DATASET RECORDS
• • •

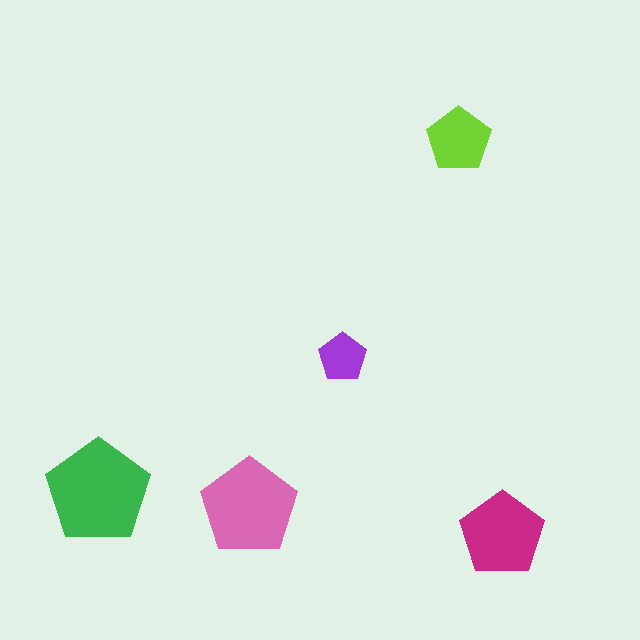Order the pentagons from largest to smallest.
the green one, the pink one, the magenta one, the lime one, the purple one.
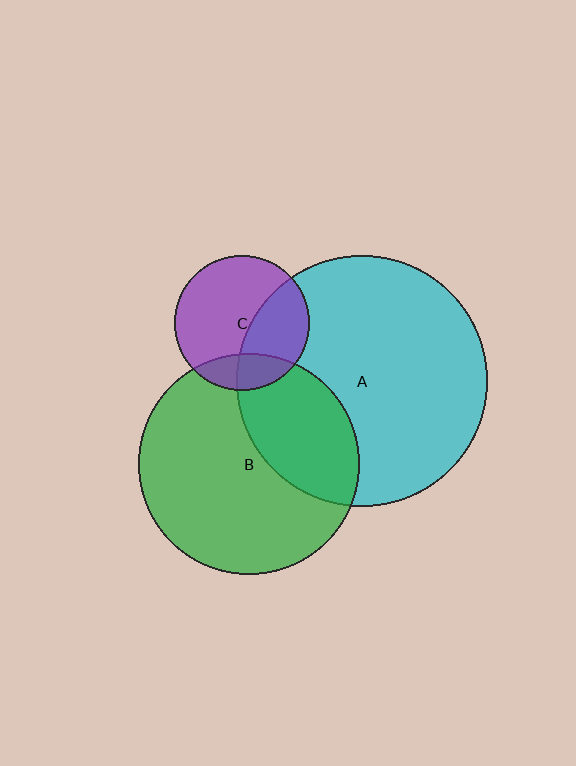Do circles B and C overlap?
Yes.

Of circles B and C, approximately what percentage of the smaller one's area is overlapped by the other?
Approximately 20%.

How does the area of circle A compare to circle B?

• • •

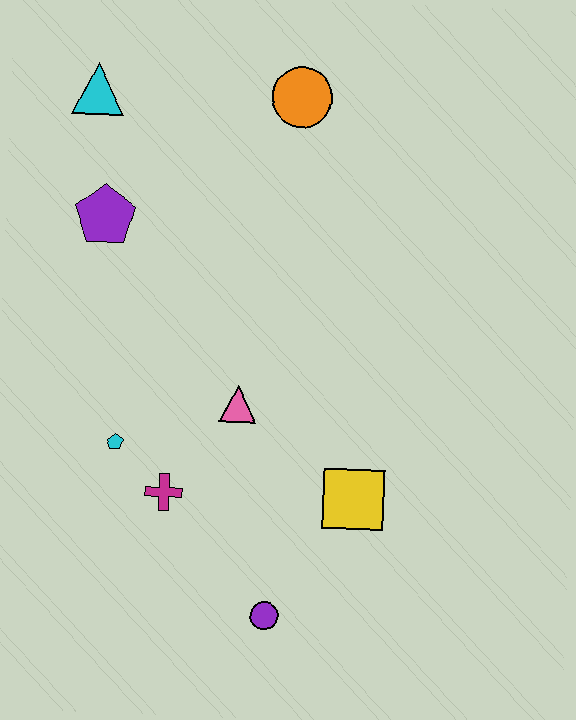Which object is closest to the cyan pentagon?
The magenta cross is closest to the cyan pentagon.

• • •

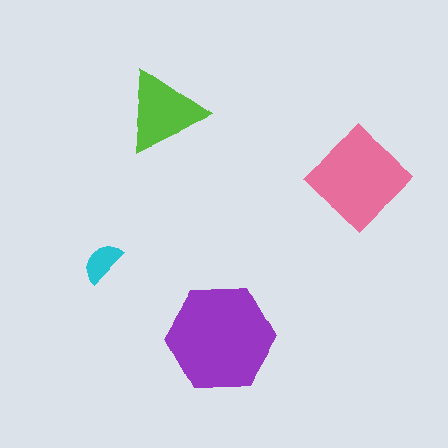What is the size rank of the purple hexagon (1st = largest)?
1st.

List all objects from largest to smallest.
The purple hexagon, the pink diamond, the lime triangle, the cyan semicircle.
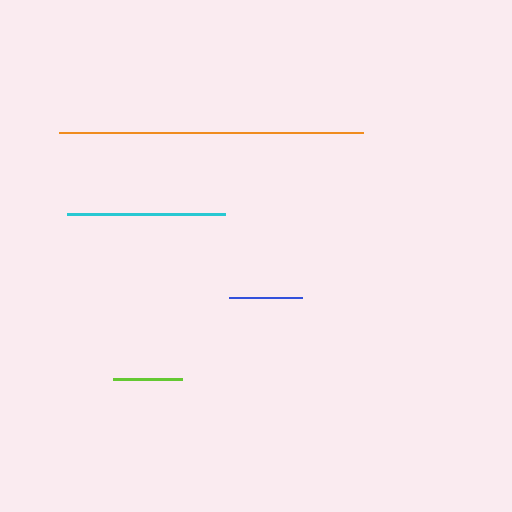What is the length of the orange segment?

• • •

REQUEST
Repeat the lines between those holding "Order the pentagons from largest to smallest." and "How does the", inclusive. Pictures stay out.

ANSWER TO THIS PROBLEM
Order the pentagons from largest to smallest.
the green one, the pink one, the magenta one, the lime one, the purple one.
Do circles B and C overlap?
Yes.

Of circles B and C, approximately what percentage of the smaller one's area is overlapped by the other?
Approximately 20%.

How does the area of circle A compare to circle B?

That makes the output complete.